Give back the records below exactly, every one, with no pictures.

— Start of DATA IN THIS EXERCISE —

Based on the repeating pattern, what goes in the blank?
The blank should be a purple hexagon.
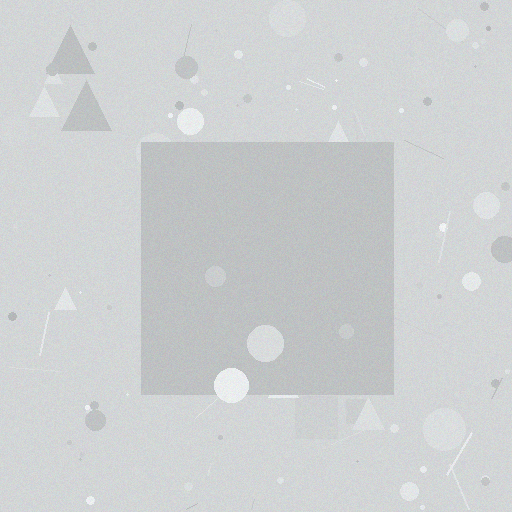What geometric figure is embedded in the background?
A square is embedded in the background.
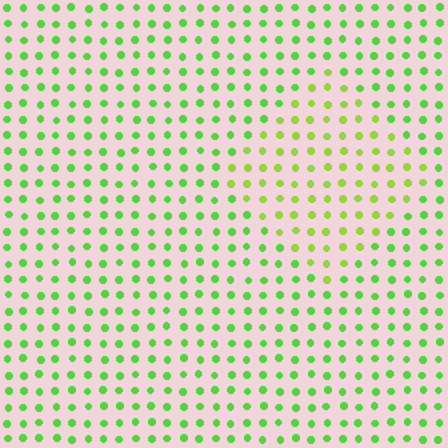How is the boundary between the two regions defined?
The boundary is defined purely by a slight shift in hue (about 27 degrees). Spacing, size, and orientation are identical on both sides.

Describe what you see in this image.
The image is filled with small lime elements in a uniform arrangement. A diamond-shaped region is visible where the elements are tinted to a slightly different hue, forming a subtle color boundary.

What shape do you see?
I see a diamond.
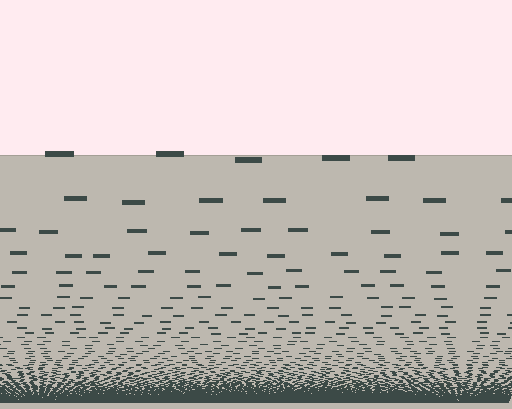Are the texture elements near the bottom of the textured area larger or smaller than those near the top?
Smaller. The gradient is inverted — elements near the bottom are smaller and denser.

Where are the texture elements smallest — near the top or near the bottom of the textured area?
Near the bottom.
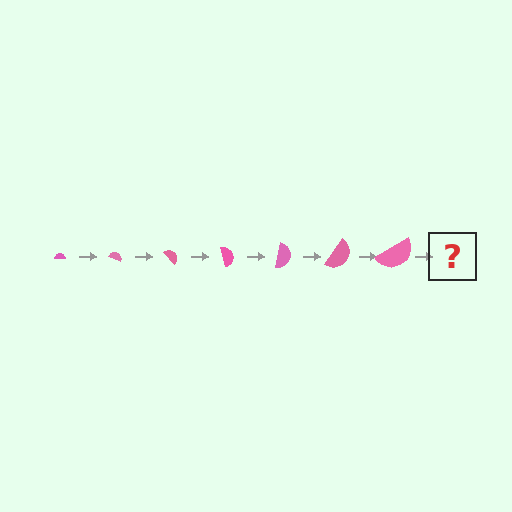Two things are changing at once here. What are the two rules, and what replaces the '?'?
The two rules are that the semicircle grows larger each step and it rotates 25 degrees clockwise each step. The '?' should be a semicircle, larger than the previous one and rotated 175 degrees clockwise from the start.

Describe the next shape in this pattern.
It should be a semicircle, larger than the previous one and rotated 175 degrees clockwise from the start.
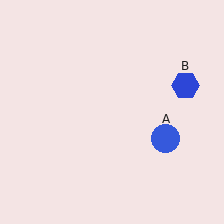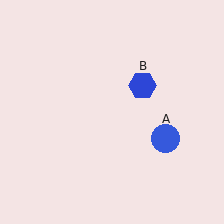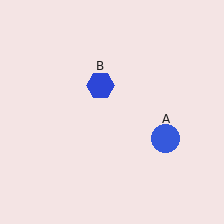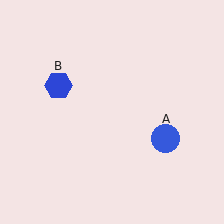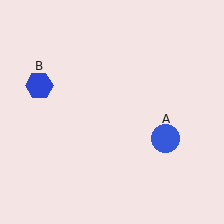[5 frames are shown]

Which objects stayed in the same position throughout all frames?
Blue circle (object A) remained stationary.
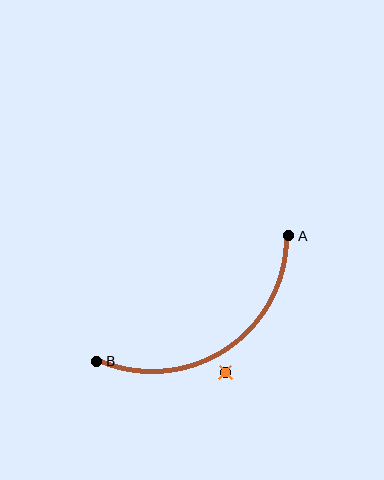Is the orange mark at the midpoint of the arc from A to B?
No — the orange mark does not lie on the arc at all. It sits slightly outside the curve.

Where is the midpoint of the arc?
The arc midpoint is the point on the curve farthest from the straight line joining A and B. It sits below that line.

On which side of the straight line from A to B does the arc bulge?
The arc bulges below the straight line connecting A and B.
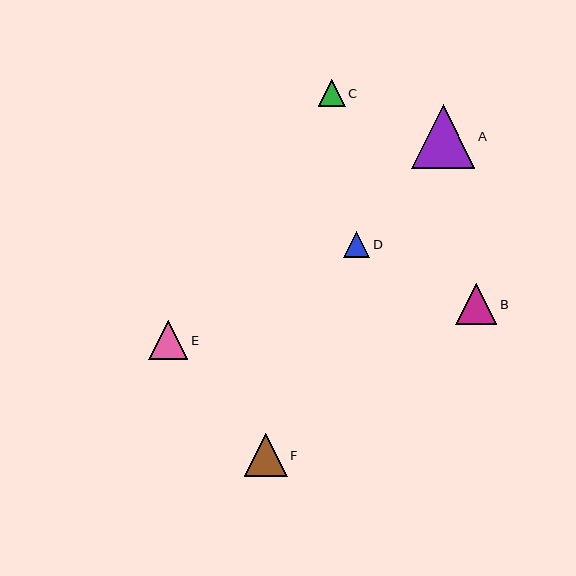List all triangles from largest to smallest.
From largest to smallest: A, F, B, E, C, D.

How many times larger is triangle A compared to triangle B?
Triangle A is approximately 1.5 times the size of triangle B.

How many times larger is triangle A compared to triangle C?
Triangle A is approximately 2.3 times the size of triangle C.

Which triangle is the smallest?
Triangle D is the smallest with a size of approximately 27 pixels.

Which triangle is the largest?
Triangle A is the largest with a size of approximately 63 pixels.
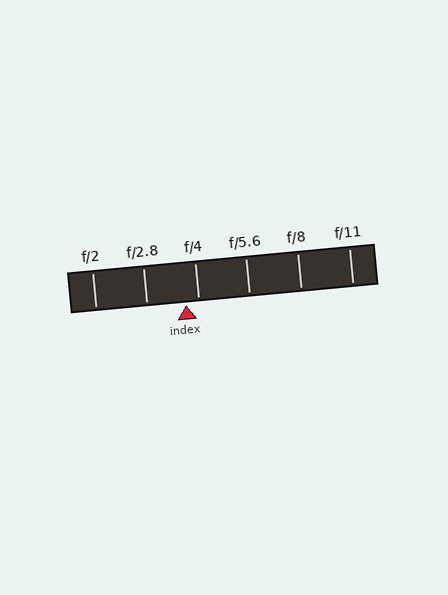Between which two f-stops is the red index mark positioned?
The index mark is between f/2.8 and f/4.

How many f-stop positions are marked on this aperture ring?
There are 6 f-stop positions marked.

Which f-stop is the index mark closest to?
The index mark is closest to f/4.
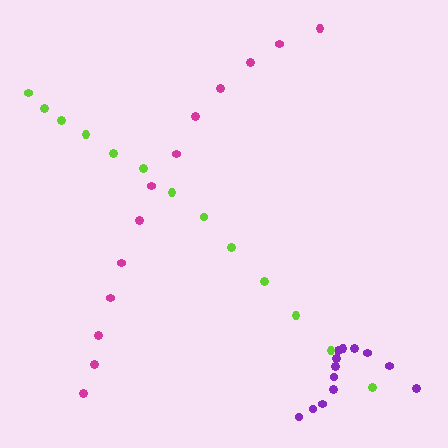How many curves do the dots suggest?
There are 3 distinct paths.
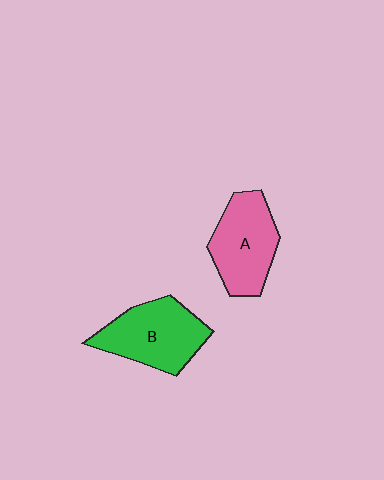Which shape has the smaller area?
Shape A (pink).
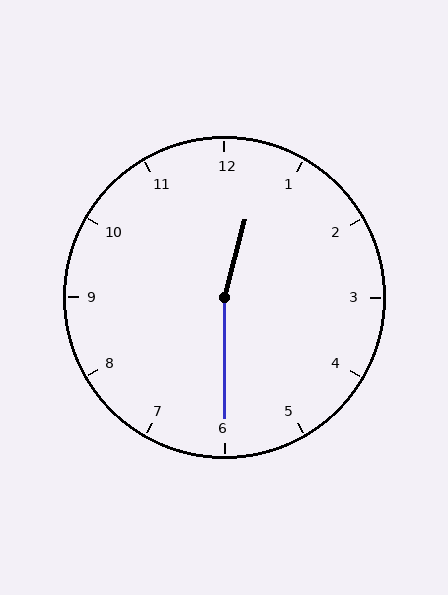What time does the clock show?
12:30.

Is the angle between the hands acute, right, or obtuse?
It is obtuse.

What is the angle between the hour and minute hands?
Approximately 165 degrees.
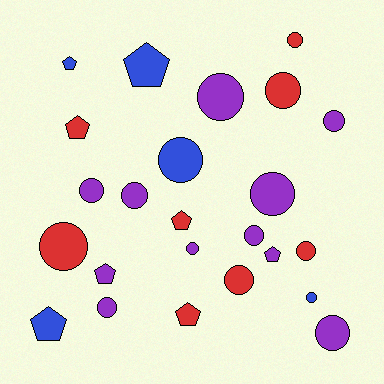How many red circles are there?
There are 5 red circles.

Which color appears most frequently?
Purple, with 11 objects.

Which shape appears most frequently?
Circle, with 16 objects.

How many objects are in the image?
There are 24 objects.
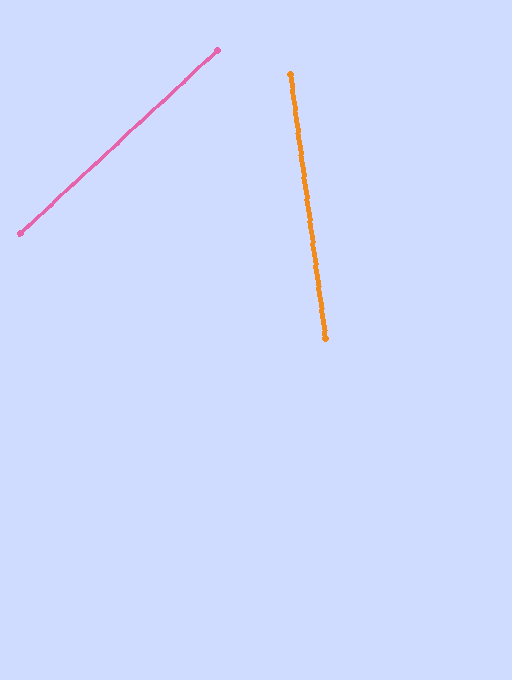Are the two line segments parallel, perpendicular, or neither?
Neither parallel nor perpendicular — they differ by about 55°.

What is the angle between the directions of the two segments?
Approximately 55 degrees.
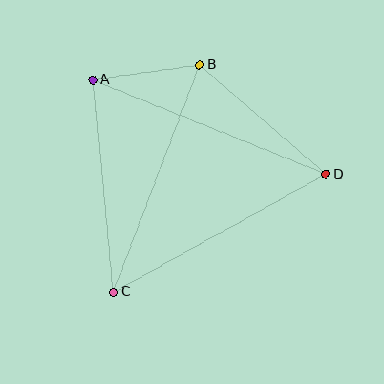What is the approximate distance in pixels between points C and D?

— End of DATA IN THIS EXERCISE —

• FINAL ANSWER:
Based on the repeating pattern, what goes in the blank?
The blank should be a purple hexagon.
What geometric figure is embedded in the background?
A square is embedded in the background.
How is the boundary between the two regions defined?
The boundary is defined purely by a slight shift in hue (about 27 degrees). Spacing, size, and orientation are identical on both sides.

Describe what you see in this image.
The image is filled with small lime elements in a uniform arrangement. A diamond-shaped region is visible where the elements are tinted to a slightly different hue, forming a subtle color boundary.

What shape do you see?
I see a diamond.
Are the texture elements near the bottom of the textured area larger or smaller than those near the top?
Smaller. The gradient is inverted — elements near the bottom are smaller and denser.

Where are the texture elements smallest — near the top or near the bottom of the textured area?
Near the bottom.
Two things are changing at once here. What are the two rules, and what replaces the '?'?
The two rules are that the semicircle grows larger each step and it rotates 25 degrees clockwise each step. The '?' should be a semicircle, larger than the previous one and rotated 175 degrees clockwise from the start.

Describe the next shape in this pattern.
It should be a semicircle, larger than the previous one and rotated 175 degrees clockwise from the start.
[5 frames are shown]

Which objects stayed in the same position throughout all frames?
Blue circle (object A) remained stationary.
Is the orange mark at the midpoint of the arc from A to B?
No — the orange mark does not lie on the arc at all. It sits slightly outside the curve.

Where is the midpoint of the arc?
The arc midpoint is the point on the curve farthest from the straight line joining A and B. It sits below that line.

On which side of the straight line from A to B does the arc bulge?
The arc bulges below the straight line connecting A and B.
List all triangles from largest to smallest.
From largest to smallest: A, F, B, E, C, D.

How many times larger is triangle A compared to triangle B?
Triangle A is approximately 1.5 times the size of triangle B.

How many times larger is triangle A compared to triangle C?
Triangle A is approximately 2.3 times the size of triangle C.

Which triangle is the smallest?
Triangle D is the smallest with a size of approximately 27 pixels.

Which triangle is the largest?
Triangle A is the largest with a size of approximately 63 pixels.
Between which two f-stops is the red index mark positioned?
The index mark is between f/2.8 and f/4.

How many f-stop positions are marked on this aperture ring?
There are 6 f-stop positions marked.

Which f-stop is the index mark closest to?
The index mark is closest to f/4.
How many curves do the dots suggest?
There are 3 distinct paths.
Which shape has the smaller area?
Shape A (pink).
What time does the clock show?
12:30.

Is the angle between the hands acute, right, or obtuse?
It is obtuse.

What is the angle between the hour and minute hands?
Approximately 165 degrees.
How many red circles are there?
There are 5 red circles.

Which color appears most frequently?
Purple, with 11 objects.

Which shape appears most frequently?
Circle, with 16 objects.

How many objects are in the image?
There are 24 objects.
Are the two line segments parallel, perpendicular, or neither?
Neither parallel nor perpendicular — they differ by about 55°.

What is the angle between the directions of the two segments?
Approximately 55 degrees.
What is the approximate distance in pixels between points C and D?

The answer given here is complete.